* _Required task_:
In this exercise, the entries below include pictures. Repeat exactly the lines from the line with "If the displaced" to the line with "Which objects stayed", including both, but without the pictures.

* _Data_:

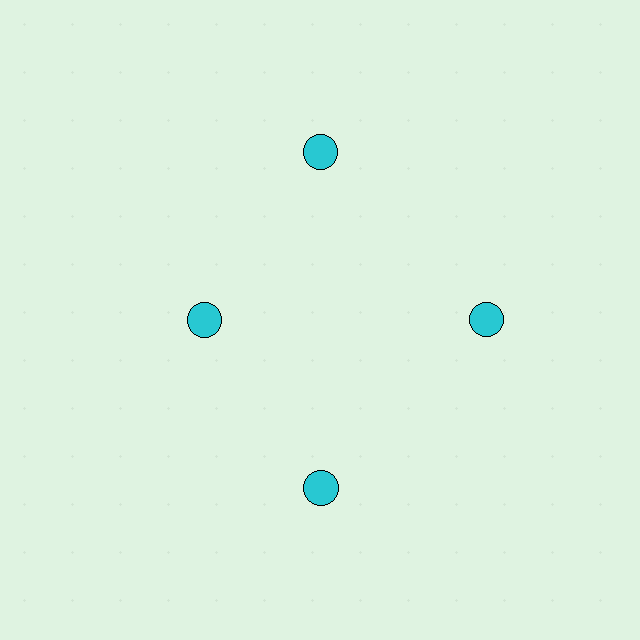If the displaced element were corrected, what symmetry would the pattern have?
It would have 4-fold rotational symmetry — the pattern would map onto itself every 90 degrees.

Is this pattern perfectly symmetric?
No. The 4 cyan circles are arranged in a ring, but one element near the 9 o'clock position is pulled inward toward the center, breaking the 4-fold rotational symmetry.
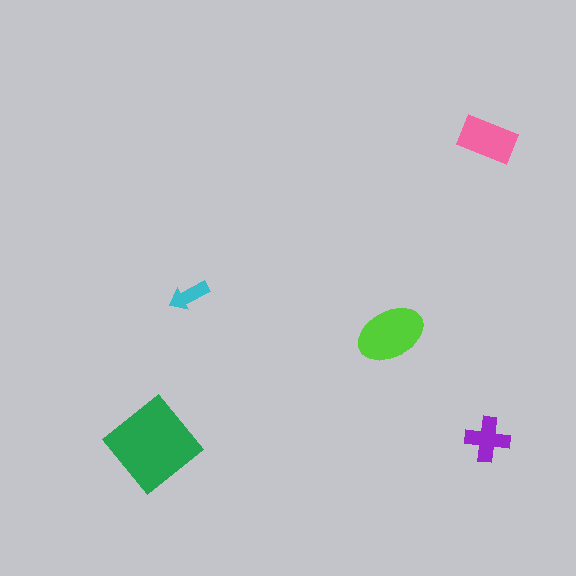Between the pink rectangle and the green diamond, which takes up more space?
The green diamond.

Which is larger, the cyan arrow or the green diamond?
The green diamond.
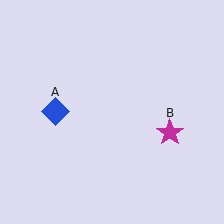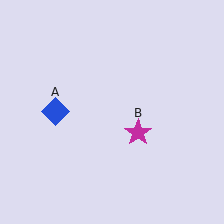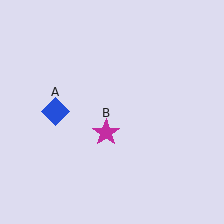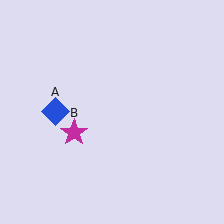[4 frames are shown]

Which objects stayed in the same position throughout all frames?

* * *

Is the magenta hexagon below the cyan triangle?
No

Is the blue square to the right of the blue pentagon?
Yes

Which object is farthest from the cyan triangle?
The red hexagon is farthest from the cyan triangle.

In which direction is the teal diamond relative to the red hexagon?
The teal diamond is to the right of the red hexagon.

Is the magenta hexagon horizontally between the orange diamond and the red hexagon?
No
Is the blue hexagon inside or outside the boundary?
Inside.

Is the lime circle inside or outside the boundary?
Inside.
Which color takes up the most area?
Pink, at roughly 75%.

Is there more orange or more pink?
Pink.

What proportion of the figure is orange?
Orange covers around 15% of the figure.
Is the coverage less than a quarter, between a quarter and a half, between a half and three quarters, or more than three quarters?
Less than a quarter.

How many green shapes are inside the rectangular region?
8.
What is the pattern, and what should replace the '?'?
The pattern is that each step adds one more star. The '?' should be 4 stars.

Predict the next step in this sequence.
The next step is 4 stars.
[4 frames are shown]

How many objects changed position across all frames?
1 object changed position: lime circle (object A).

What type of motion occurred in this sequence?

* _Exercise solution_:
If the displaced element were corrected, what symmetry would the pattern have?
It would have 4-fold rotational symmetry — the pattern would map onto itself every 90 degrees.

Is this pattern perfectly symmetric?
No. The 4 cyan circles are arranged in a ring, but one element near the 9 o'clock position is pulled inward toward the center, breaking the 4-fold rotational symmetry.
Between the pink rectangle and the green diamond, which takes up more space?
The green diamond.

Which is larger, the cyan arrow or the green diamond?
The green diamond.
[4 frames are shown]

Which objects stayed in the same position throughout all frames?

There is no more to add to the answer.